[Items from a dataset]

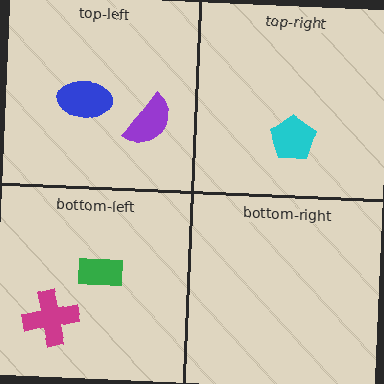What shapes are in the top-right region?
The cyan pentagon.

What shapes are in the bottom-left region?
The green rectangle, the magenta cross.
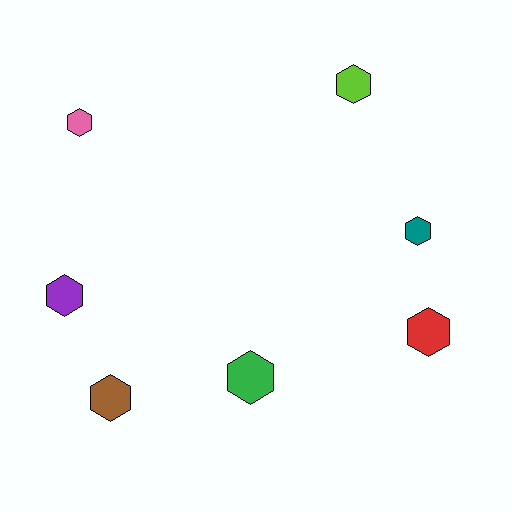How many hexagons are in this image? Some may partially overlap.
There are 7 hexagons.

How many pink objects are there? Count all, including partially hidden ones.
There is 1 pink object.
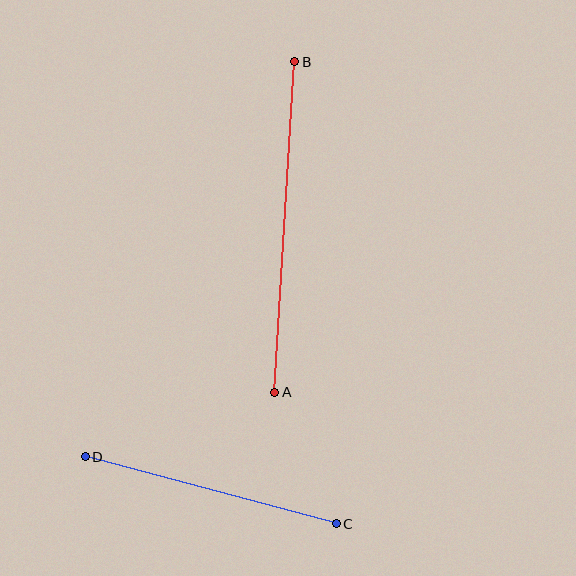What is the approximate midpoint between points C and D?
The midpoint is at approximately (211, 490) pixels.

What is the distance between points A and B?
The distance is approximately 331 pixels.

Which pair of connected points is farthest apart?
Points A and B are farthest apart.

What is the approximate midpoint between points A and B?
The midpoint is at approximately (285, 227) pixels.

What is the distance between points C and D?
The distance is approximately 260 pixels.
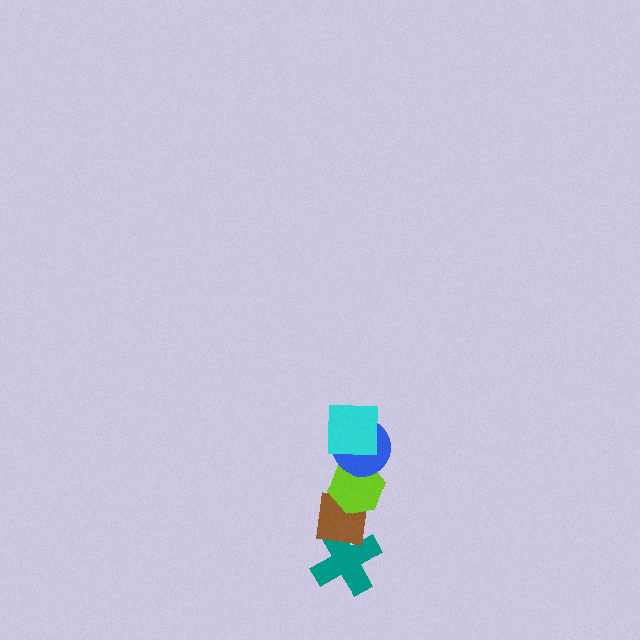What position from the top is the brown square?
The brown square is 4th from the top.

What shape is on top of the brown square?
The lime hexagon is on top of the brown square.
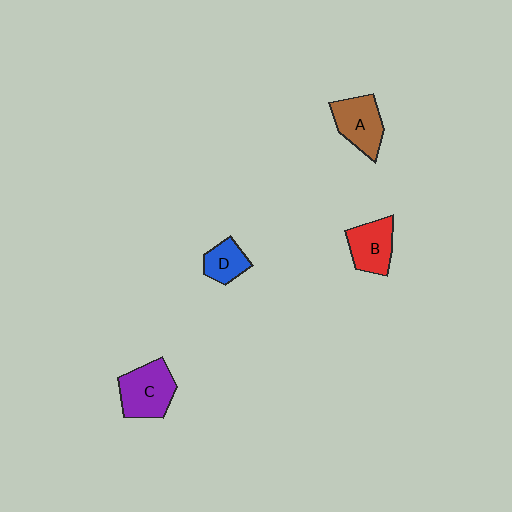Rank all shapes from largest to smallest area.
From largest to smallest: C (purple), A (brown), B (red), D (blue).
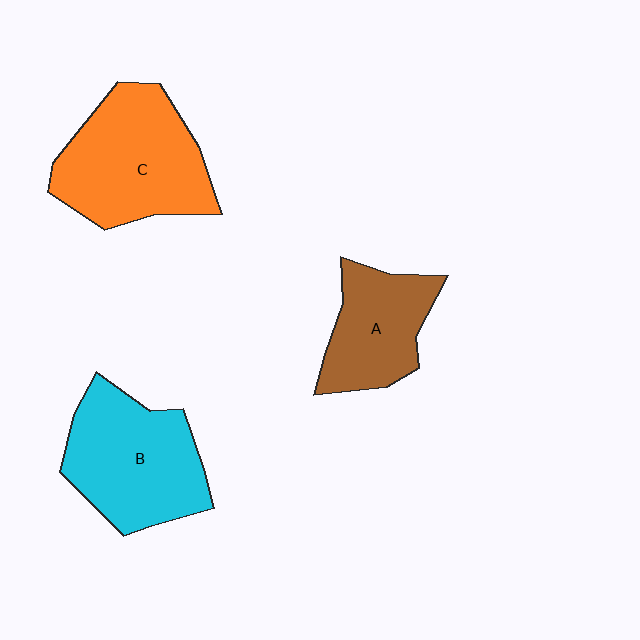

▶ **What to work on**: Each entry above is to be written out again unchanged, apart from the pictures, which are left out.

▶ **Exercise output**:
What shapes are in the top-right region?
The cyan pentagon.

What shapes are in the bottom-left region?
The green rectangle, the magenta cross.
How many hexagons are in this image? Some may partially overlap.
There are 7 hexagons.

How many pink objects are there? Count all, including partially hidden ones.
There is 1 pink object.
What is the approximate midpoint between points C and D?
The midpoint is at approximately (211, 490) pixels.

What is the distance between points A and B?
The distance is approximately 331 pixels.

Which pair of connected points is farthest apart?
Points A and B are farthest apart.

What is the approximate midpoint between points A and B?
The midpoint is at approximately (285, 227) pixels.

What is the distance between points C and D?
The distance is approximately 260 pixels.
What position from the top is the brown square?
The brown square is 4th from the top.

What shape is on top of the brown square?
The lime hexagon is on top of the brown square.
Rank all shapes from largest to smallest area.
From largest to smallest: C (purple), A (brown), B (red), D (blue).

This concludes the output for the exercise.